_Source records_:
BEGIN

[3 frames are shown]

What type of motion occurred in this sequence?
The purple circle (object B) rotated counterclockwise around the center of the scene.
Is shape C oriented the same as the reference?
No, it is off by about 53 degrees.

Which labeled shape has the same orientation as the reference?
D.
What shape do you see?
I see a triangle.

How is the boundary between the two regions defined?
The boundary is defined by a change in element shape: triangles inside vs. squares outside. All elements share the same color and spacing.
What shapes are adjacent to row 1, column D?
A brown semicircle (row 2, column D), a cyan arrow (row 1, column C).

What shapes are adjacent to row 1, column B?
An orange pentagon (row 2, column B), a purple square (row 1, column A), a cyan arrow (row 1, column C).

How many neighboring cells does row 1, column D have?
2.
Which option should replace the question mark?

END
BEGIN

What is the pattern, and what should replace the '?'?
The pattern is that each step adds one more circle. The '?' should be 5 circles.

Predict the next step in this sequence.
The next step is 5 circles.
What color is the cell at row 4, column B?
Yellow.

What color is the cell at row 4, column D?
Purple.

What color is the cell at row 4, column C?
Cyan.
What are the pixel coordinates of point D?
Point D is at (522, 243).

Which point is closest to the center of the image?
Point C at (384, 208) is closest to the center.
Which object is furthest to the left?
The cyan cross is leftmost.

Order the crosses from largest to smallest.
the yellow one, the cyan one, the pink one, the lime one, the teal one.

END
BEGIN

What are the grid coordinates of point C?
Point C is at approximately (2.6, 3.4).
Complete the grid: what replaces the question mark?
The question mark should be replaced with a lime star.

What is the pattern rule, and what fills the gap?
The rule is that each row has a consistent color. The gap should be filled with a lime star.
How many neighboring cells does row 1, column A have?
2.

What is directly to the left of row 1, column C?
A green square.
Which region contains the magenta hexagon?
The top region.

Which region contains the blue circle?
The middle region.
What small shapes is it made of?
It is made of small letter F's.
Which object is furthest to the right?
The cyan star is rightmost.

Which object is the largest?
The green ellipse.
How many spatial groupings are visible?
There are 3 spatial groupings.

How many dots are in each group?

END

_THE TASK_:
Return, with no change at all, every line in the entries above from the line containing "What shapes are adjacent to row 1, column B?" through the line containing "Which option should".

_ANSWER_:
What shapes are adjacent to row 1, column B?
An orange pentagon (row 2, column B), a purple square (row 1, column A), a cyan arrow (row 1, column C).

How many neighboring cells does row 1, column D have?
2.
Which option should replace the question mark?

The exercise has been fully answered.